= What the task asks =
Read the lines below and count those that have the word "shown". Respond with the number only.
Start Supplied material
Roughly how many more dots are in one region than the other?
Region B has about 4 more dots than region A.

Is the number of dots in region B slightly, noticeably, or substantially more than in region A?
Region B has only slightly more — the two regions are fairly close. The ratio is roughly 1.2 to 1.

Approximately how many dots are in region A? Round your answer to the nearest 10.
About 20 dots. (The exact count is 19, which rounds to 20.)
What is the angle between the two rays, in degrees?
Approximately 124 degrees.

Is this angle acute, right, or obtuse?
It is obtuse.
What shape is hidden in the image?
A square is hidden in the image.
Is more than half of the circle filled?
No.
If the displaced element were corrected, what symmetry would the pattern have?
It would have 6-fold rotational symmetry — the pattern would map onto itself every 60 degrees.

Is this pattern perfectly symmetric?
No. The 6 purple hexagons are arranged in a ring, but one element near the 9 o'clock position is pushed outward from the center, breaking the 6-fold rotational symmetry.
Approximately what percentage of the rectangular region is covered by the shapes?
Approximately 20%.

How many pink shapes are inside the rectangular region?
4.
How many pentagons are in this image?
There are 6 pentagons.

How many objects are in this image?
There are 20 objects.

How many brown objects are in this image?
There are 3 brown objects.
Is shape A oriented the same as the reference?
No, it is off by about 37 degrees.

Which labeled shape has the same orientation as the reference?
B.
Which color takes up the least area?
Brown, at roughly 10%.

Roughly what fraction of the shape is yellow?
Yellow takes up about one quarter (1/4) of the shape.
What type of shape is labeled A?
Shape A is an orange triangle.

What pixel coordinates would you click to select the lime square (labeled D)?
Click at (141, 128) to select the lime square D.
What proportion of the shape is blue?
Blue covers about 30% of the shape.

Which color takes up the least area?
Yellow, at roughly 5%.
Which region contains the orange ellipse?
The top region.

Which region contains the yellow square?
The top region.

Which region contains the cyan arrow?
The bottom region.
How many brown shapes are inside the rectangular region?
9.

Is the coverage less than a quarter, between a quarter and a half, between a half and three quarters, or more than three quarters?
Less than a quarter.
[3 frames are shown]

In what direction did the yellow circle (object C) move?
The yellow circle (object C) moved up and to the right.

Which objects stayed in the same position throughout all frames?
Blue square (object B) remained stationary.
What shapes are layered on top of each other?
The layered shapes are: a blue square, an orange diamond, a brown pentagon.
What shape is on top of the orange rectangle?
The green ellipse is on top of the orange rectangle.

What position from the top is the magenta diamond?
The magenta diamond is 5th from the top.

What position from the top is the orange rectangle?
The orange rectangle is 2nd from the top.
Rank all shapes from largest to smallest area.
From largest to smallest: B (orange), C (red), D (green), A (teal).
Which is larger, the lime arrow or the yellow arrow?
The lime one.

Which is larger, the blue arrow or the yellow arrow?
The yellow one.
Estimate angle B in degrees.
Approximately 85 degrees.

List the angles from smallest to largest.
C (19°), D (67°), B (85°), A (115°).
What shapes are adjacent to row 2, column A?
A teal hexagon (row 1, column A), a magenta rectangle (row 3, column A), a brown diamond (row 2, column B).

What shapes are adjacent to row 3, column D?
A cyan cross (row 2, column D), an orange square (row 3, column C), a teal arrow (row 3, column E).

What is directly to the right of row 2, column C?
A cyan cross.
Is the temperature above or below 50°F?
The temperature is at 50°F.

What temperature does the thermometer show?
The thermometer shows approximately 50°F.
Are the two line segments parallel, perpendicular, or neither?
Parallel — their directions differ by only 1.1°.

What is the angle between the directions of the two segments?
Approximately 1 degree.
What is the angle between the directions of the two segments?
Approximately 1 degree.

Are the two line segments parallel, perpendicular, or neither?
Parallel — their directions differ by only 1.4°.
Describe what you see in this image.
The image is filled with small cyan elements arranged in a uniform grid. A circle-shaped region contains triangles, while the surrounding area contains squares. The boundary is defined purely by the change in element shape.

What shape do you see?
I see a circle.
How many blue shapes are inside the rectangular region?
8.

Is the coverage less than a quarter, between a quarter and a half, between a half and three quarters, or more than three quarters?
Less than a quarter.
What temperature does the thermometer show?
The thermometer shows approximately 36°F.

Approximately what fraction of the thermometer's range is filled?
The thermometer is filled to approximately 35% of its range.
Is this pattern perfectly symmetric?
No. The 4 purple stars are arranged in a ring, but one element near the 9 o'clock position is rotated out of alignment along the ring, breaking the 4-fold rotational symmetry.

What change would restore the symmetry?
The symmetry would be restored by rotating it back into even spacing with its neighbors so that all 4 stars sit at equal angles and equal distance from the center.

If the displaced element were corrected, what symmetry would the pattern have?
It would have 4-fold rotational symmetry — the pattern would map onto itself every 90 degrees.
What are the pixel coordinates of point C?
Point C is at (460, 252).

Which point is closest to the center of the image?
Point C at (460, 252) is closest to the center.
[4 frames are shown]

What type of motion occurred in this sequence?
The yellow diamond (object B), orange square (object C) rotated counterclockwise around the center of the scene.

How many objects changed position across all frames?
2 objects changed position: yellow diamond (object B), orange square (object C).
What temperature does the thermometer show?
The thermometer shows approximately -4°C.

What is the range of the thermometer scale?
End Supplied material
= Response =
2